## GIVEN REQUEST:
Extract the records below word for word and ignore the images.

## RECORDS SHOWN:
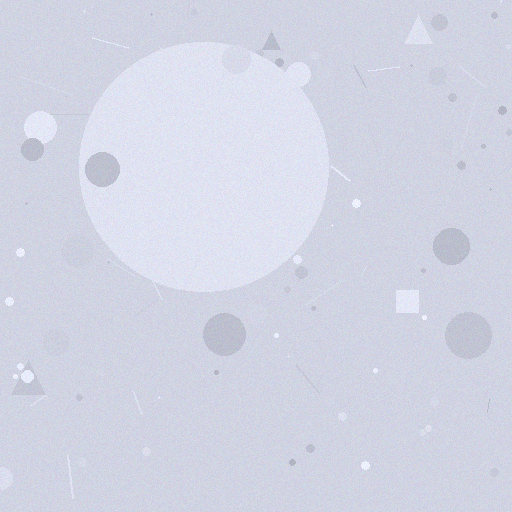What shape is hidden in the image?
A circle is hidden in the image.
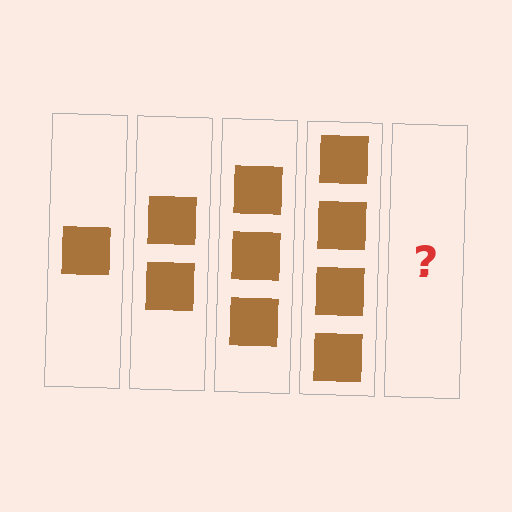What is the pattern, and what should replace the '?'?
The pattern is that each step adds one more square. The '?' should be 5 squares.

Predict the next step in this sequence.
The next step is 5 squares.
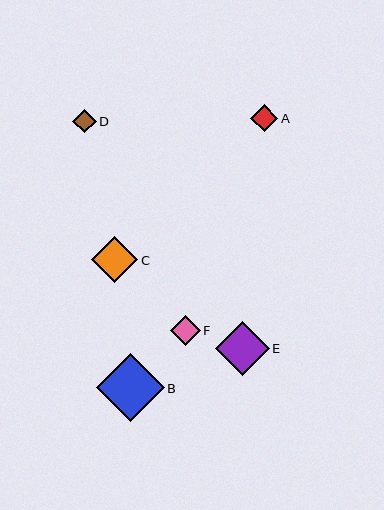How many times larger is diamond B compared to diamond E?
Diamond B is approximately 1.3 times the size of diamond E.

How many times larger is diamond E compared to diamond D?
Diamond E is approximately 2.3 times the size of diamond D.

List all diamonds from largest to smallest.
From largest to smallest: B, E, C, F, A, D.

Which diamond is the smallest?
Diamond D is the smallest with a size of approximately 23 pixels.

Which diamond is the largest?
Diamond B is the largest with a size of approximately 68 pixels.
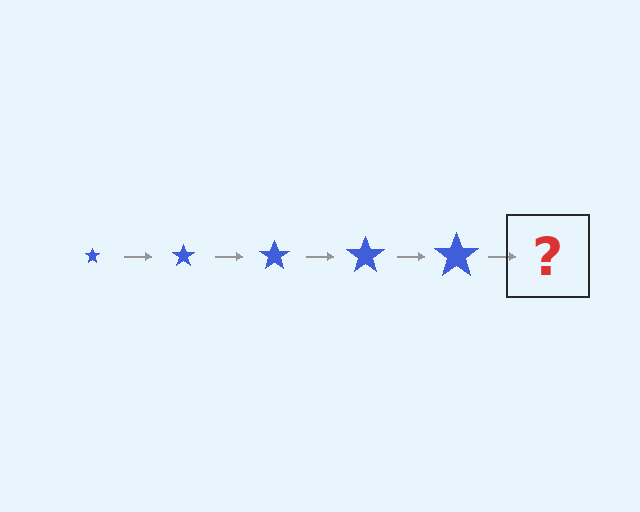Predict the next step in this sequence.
The next step is a blue star, larger than the previous one.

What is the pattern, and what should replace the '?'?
The pattern is that the star gets progressively larger each step. The '?' should be a blue star, larger than the previous one.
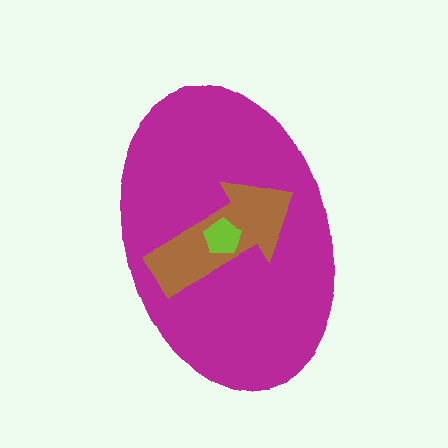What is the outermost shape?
The magenta ellipse.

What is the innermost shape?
The lime pentagon.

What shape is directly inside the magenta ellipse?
The brown arrow.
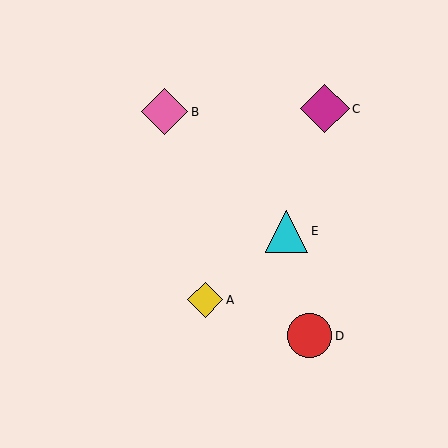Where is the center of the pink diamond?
The center of the pink diamond is at (165, 112).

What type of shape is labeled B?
Shape B is a pink diamond.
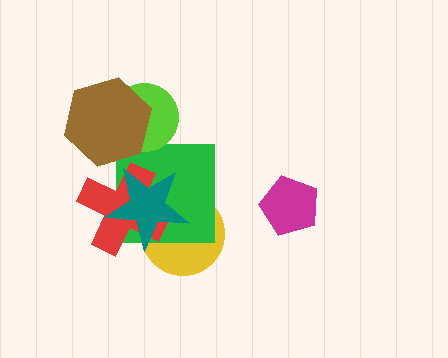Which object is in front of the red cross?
The teal star is in front of the red cross.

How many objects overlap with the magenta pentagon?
0 objects overlap with the magenta pentagon.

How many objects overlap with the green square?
5 objects overlap with the green square.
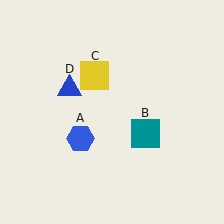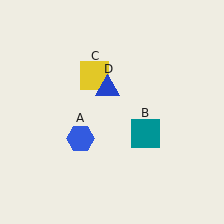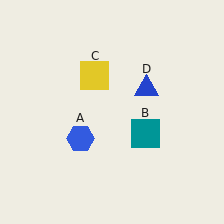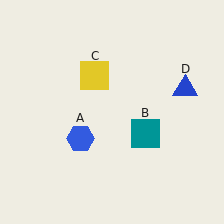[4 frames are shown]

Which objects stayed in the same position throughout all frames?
Blue hexagon (object A) and teal square (object B) and yellow square (object C) remained stationary.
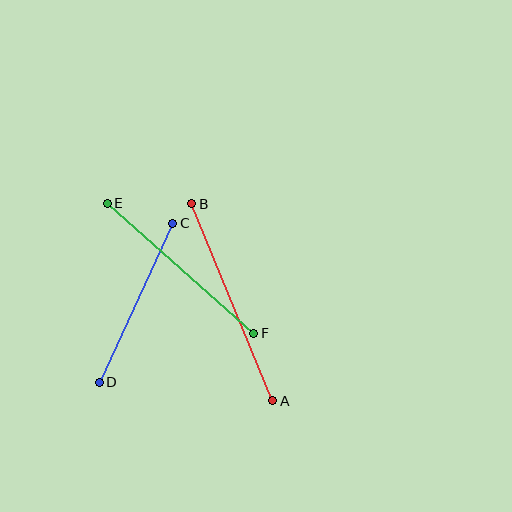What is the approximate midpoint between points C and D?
The midpoint is at approximately (136, 303) pixels.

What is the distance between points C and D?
The distance is approximately 175 pixels.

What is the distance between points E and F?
The distance is approximately 196 pixels.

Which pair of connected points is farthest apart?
Points A and B are farthest apart.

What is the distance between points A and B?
The distance is approximately 213 pixels.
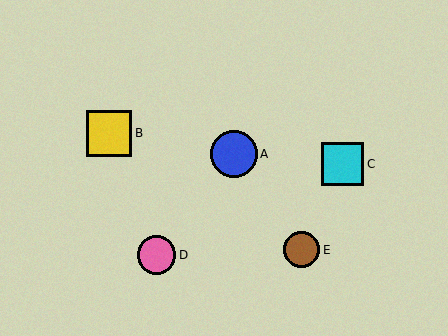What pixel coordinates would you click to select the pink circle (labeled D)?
Click at (157, 255) to select the pink circle D.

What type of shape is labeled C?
Shape C is a cyan square.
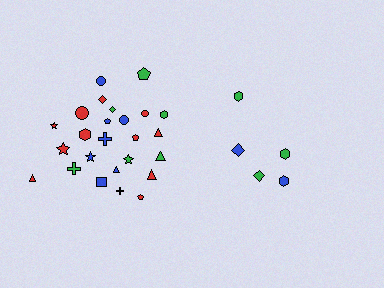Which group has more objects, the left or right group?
The left group.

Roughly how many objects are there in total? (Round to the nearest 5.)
Roughly 30 objects in total.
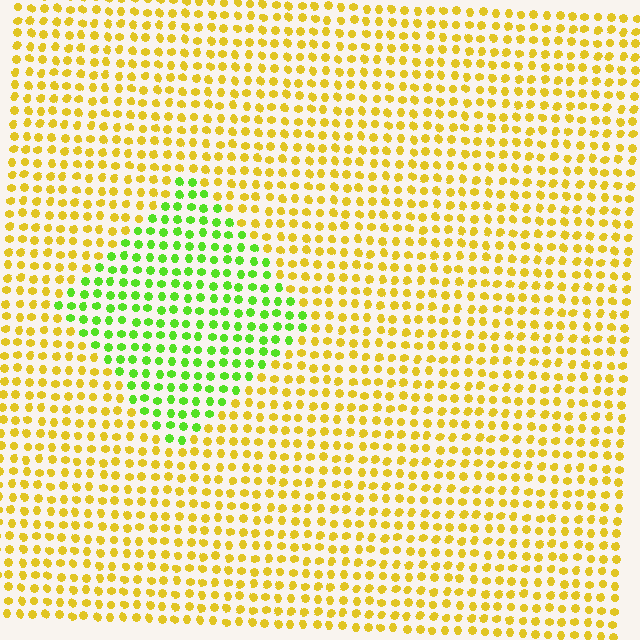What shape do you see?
I see a diamond.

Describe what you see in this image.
The image is filled with small yellow elements in a uniform arrangement. A diamond-shaped region is visible where the elements are tinted to a slightly different hue, forming a subtle color boundary.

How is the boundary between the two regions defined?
The boundary is defined purely by a slight shift in hue (about 54 degrees). Spacing, size, and orientation are identical on both sides.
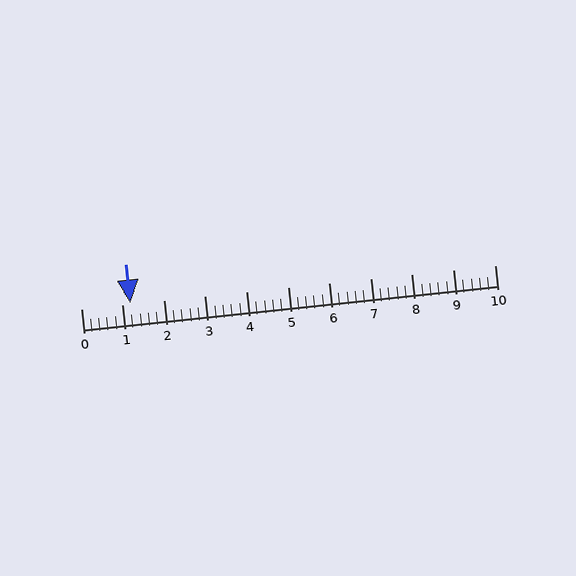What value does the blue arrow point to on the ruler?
The blue arrow points to approximately 1.2.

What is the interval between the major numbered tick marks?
The major tick marks are spaced 1 units apart.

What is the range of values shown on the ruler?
The ruler shows values from 0 to 10.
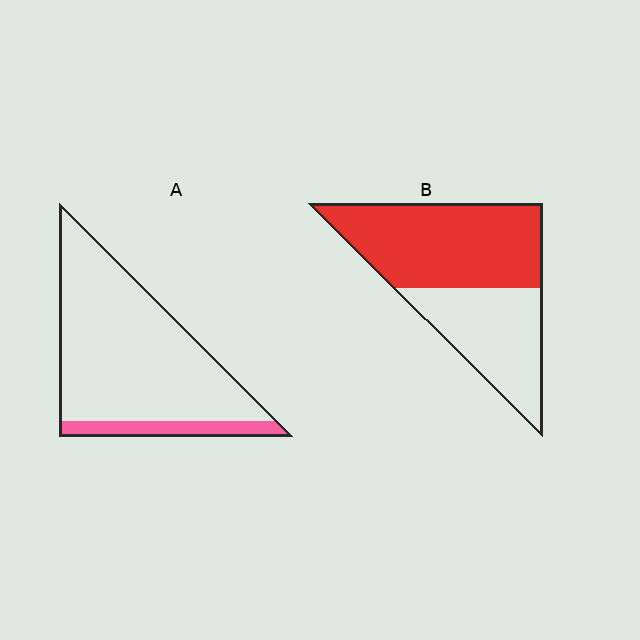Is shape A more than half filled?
No.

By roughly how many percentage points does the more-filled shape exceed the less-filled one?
By roughly 45 percentage points (B over A).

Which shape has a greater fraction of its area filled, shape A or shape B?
Shape B.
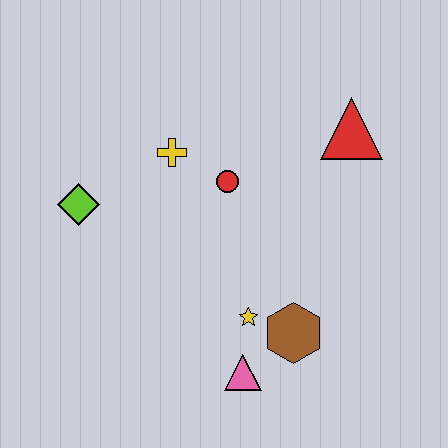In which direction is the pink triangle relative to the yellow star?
The pink triangle is below the yellow star.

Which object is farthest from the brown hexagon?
The lime diamond is farthest from the brown hexagon.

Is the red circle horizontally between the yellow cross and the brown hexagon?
Yes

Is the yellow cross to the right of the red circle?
No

## FULL ANSWER:
What shape is hidden in the image?
A circle is hidden in the image.
What is the pattern, and what should replace the '?'?
The pattern is that each step adds one more square. The '?' should be 5 squares.

Predict the next step in this sequence.
The next step is 5 squares.
How many times larger is diamond B compared to diamond E?
Diamond B is approximately 1.3 times the size of diamond E.

How many times larger is diamond E compared to diamond D?
Diamond E is approximately 2.3 times the size of diamond D.

List all diamonds from largest to smallest.
From largest to smallest: B, E, C, F, A, D.

Which diamond is the smallest?
Diamond D is the smallest with a size of approximately 23 pixels.

Which diamond is the largest?
Diamond B is the largest with a size of approximately 68 pixels.
Predict the next step in this sequence.
The next step is a blue star, larger than the previous one.

What is the pattern, and what should replace the '?'?
The pattern is that the star gets progressively larger each step. The '?' should be a blue star, larger than the previous one.
What is the outermost shape?
The magenta ellipse.

What is the innermost shape?
The lime pentagon.

What shape is directly inside the magenta ellipse?
The brown arrow.
Where is the center of the pink diamond?
The center of the pink diamond is at (165, 112).

What type of shape is labeled B?
Shape B is a pink diamond.
Which object is in front of the red cross?
The teal star is in front of the red cross.

How many objects overlap with the magenta pentagon?
0 objects overlap with the magenta pentagon.

How many objects overlap with the green square?
5 objects overlap with the green square.
[4 frames are shown]

Which objects stayed in the same position throughout all frames?
Blue hexagon (object A) and teal square (object B) and yellow square (object C) remained stationary.
What is the approximate midpoint between points C and D?
The midpoint is at approximately (136, 303) pixels.

What is the distance between points C and D?
The distance is approximately 175 pixels.

What is the distance between points E and F?
The distance is approximately 196 pixels.

Which pair of connected points is farthest apart?
Points A and B are farthest apart.

What is the distance between points A and B?
The distance is approximately 213 pixels.
What pixel coordinates would you click to select the pink circle (labeled D)?
Click at (157, 255) to select the pink circle D.

What type of shape is labeled C?
Shape C is a cyan square.
Which group has more objects, the left or right group?
The left group.

Roughly how many objects are there in total? (Round to the nearest 5.)
Roughly 30 objects in total.
What shape do you see?
I see a diamond.

Describe what you see in this image.
The image is filled with small yellow elements in a uniform arrangement. A diamond-shaped region is visible where the elements are tinted to a slightly different hue, forming a subtle color boundary.

How is the boundary between the two regions defined?
The boundary is defined purely by a slight shift in hue (about 54 degrees). Spacing, size, and orientation are identical on both sides.
What value does the blue arrow point to on the ruler?
The blue arrow points to approximately 1.2.

What is the interval between the major numbered tick marks?
The major tick marks are spaced 1 units apart.

What is the range of values shown on the ruler?
The ruler shows values from 0 to 10.
Is shape A more than half filled?
No.

By roughly how many percentage points does the more-filled shape exceed the less-filled one?
By roughly 45 percentage points (B over A).

Which shape has a greater fraction of its area filled, shape A or shape B?
Shape B.
In which direction is the pink triangle relative to the yellow star?
The pink triangle is below the yellow star.

Which object is farthest from the brown hexagon?
The lime diamond is farthest from the brown hexagon.

Is the red circle horizontally between the yellow cross and the brown hexagon?
Yes

Is the yellow cross to the right of the red circle?
No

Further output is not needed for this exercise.